** Start Records for processing **

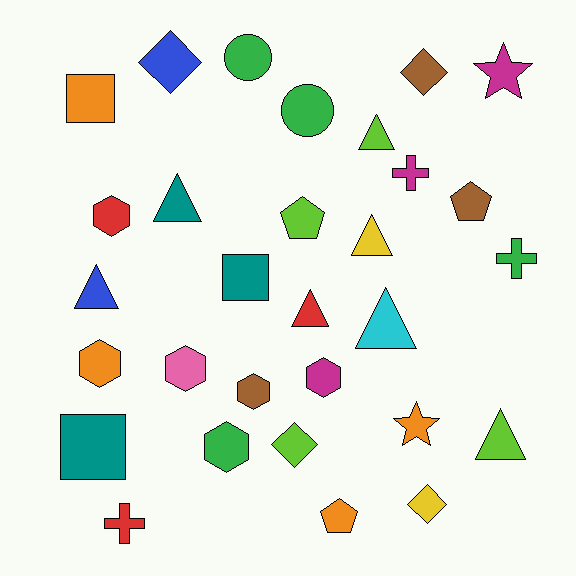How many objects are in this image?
There are 30 objects.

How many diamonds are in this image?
There are 4 diamonds.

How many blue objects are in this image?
There are 2 blue objects.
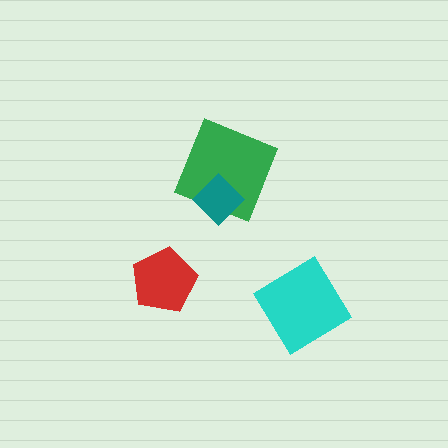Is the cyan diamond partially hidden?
No, no other shape covers it.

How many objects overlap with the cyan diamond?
0 objects overlap with the cyan diamond.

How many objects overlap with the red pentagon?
0 objects overlap with the red pentagon.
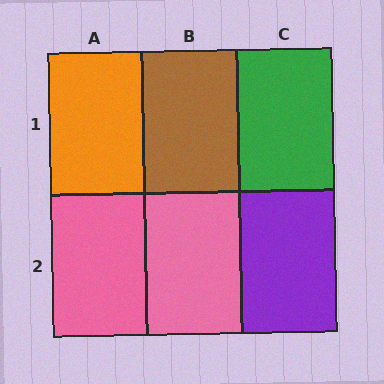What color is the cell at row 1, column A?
Orange.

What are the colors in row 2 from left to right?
Pink, pink, purple.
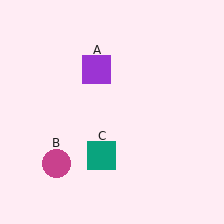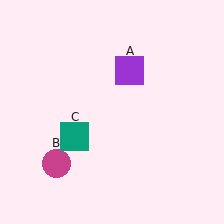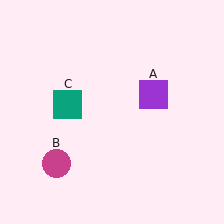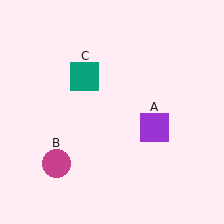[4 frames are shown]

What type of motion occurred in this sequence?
The purple square (object A), teal square (object C) rotated clockwise around the center of the scene.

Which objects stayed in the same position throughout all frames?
Magenta circle (object B) remained stationary.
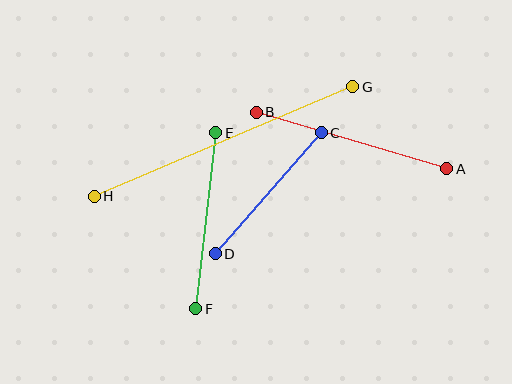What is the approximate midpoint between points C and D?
The midpoint is at approximately (268, 193) pixels.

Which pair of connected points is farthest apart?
Points G and H are farthest apart.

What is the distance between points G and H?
The distance is approximately 280 pixels.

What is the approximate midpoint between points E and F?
The midpoint is at approximately (206, 221) pixels.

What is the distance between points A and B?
The distance is approximately 199 pixels.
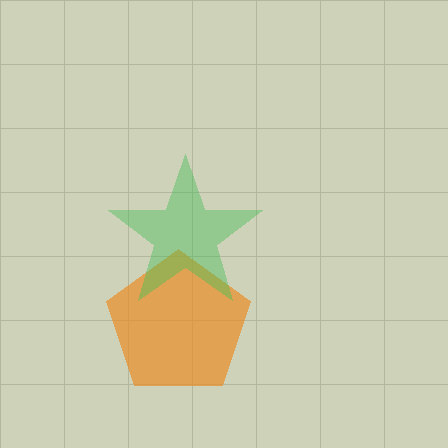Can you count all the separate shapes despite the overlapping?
Yes, there are 2 separate shapes.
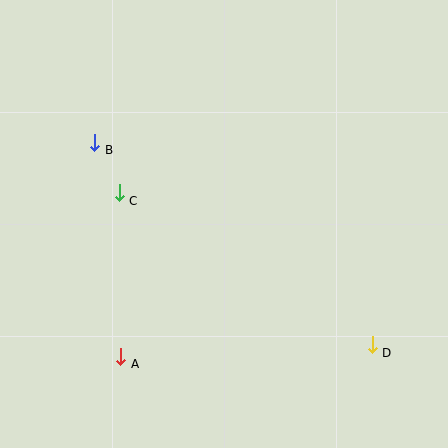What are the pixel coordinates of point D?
Point D is at (372, 353).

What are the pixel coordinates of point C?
Point C is at (119, 201).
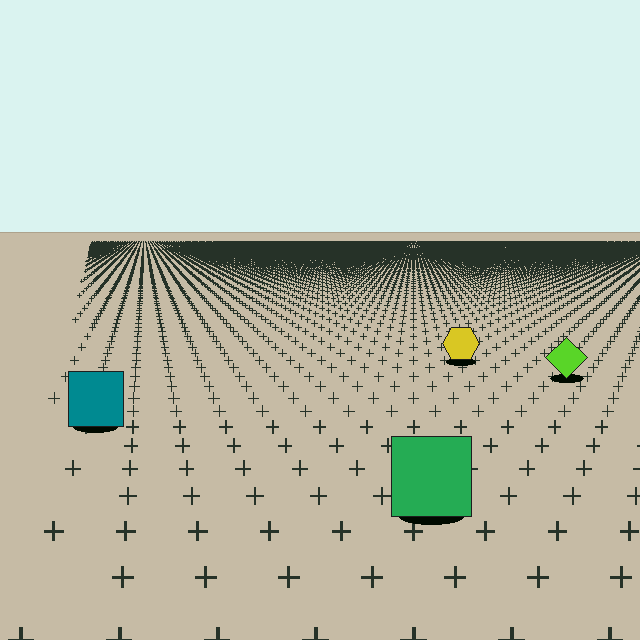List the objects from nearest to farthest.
From nearest to farthest: the green square, the teal square, the lime diamond, the yellow hexagon.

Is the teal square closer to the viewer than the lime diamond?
Yes. The teal square is closer — you can tell from the texture gradient: the ground texture is coarser near it.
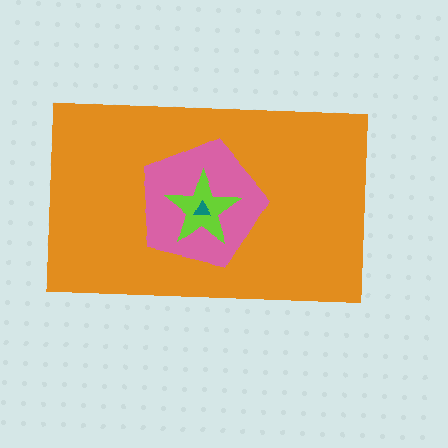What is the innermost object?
The teal triangle.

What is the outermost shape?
The orange rectangle.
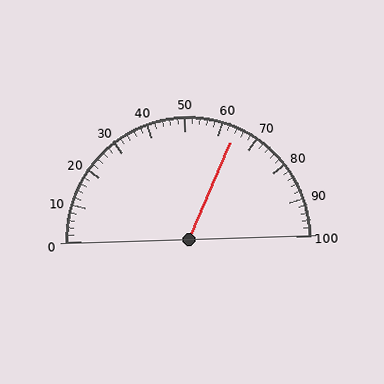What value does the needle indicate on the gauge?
The needle indicates approximately 64.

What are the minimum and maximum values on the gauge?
The gauge ranges from 0 to 100.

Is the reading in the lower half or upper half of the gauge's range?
The reading is in the upper half of the range (0 to 100).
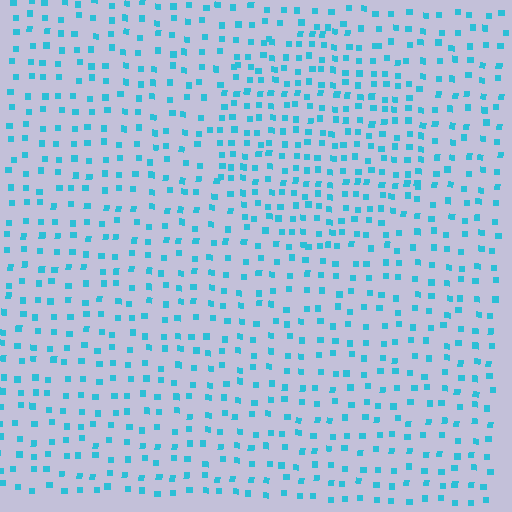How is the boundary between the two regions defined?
The boundary is defined by a change in element density (approximately 1.6x ratio). All elements are the same color, size, and shape.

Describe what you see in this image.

** End Records for processing **

- [Brief]: Could you repeat all of the material exactly? Pictures should not be copied.

- [Completed exercise]:
How many objects are in this image?
There are 30 objects.

How many diamonds are in this image?
There are 4 diamonds.

How many blue objects are in this image?
There are 2 blue objects.
Is the cyan diamond partially hidden?
No, no other shape covers it.

How many objects overlap with the cyan diamond?
0 objects overlap with the cyan diamond.

How many objects overlap with the red pentagon?
0 objects overlap with the red pentagon.
What color is the cell at row 1, column A?
Orange.

What are the colors in row 2 from left to right?
Pink, pink, purple.
[4 frames are shown]

What type of motion occurred in this sequence?
The purple square (object A), teal square (object C) rotated clockwise around the center of the scene.

Which objects stayed in the same position throughout all frames?
Magenta circle (object B) remained stationary.
What is the approximate midpoint between points C and D?
The midpoint is at approximately (268, 193) pixels.

Which pair of connected points is farthest apart?
Points G and H are farthest apart.

What is the distance between points G and H?
The distance is approximately 280 pixels.

What is the approximate midpoint between points E and F?
The midpoint is at approximately (206, 221) pixels.

What is the distance between points A and B?
The distance is approximately 199 pixels.
Can you count all the separate shapes despite the overlapping?
Yes, there are 2 separate shapes.
What are the pixel coordinates of point D?
Point D is at (372, 353).

What are the pixel coordinates of point C?
Point C is at (119, 201).
List the objects from nearest to farthest.
From nearest to farthest: the green square, the teal square, the lime diamond, the yellow hexagon.

Is the teal square closer to the viewer than the lime diamond?
Yes. The teal square is closer — you can tell from the texture gradient: the ground texture is coarser near it.
What is the innermost object?
The teal triangle.

What is the outermost shape?
The orange rectangle.
What value does the needle indicate on the gauge?
The needle indicates approximately 64.

What are the minimum and maximum values on the gauge?
The gauge ranges from 0 to 100.

Is the reading in the lower half or upper half of the gauge's range?
The reading is in the upper half of the range (0 to 100).
How is the boundary between the two regions defined?
The boundary is defined by a change in element density (approximately 1.6x ratio). All elements are the same color, size, and shape.

Describe what you see in this image.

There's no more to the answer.